» **Aim**
Below are entries. Copy exactly the lines running from the line that holds "How many times larger is triangle A compared to triangle B?" to the line that holds "Describe what you see in this image.", with both ends included.

» **Supplied material**
● ● ● ●

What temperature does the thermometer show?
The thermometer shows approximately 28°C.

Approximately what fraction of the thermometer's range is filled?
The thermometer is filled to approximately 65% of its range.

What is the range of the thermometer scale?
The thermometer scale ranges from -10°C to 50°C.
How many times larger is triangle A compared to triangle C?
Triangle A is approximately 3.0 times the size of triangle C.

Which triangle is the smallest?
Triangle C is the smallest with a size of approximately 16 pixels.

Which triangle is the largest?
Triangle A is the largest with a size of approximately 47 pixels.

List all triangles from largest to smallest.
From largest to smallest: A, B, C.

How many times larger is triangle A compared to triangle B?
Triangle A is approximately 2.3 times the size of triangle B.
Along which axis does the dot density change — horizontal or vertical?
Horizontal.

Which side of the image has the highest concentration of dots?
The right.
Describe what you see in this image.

● ● ● ●

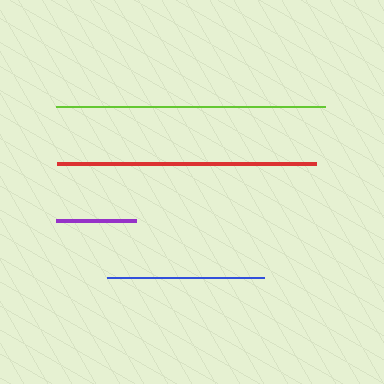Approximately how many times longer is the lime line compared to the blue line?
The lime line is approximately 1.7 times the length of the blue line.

● ● ● ●

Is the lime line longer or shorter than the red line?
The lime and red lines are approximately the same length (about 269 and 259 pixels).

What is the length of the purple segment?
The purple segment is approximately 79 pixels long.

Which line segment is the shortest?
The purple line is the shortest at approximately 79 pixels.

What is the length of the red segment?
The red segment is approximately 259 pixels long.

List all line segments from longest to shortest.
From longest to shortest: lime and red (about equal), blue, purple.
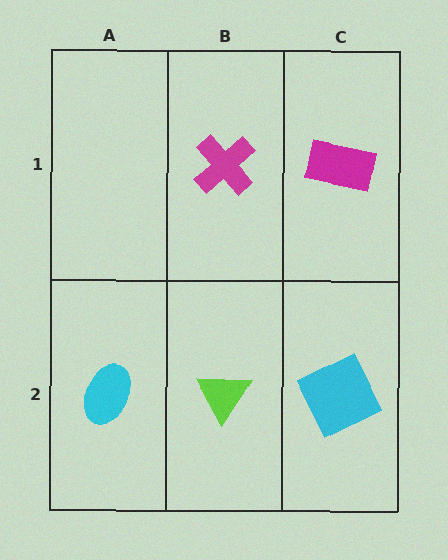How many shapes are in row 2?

● ● ● ●

» **Solved problem**
How many times larger is triangle A compared to triangle B?
Triangle A is approximately 2.3 times the size of triangle B.
Along which axis does the dot density change — horizontal or vertical?
Horizontal.

Which side of the image has the highest concentration of dots?
The right.
Describe what you see in this image.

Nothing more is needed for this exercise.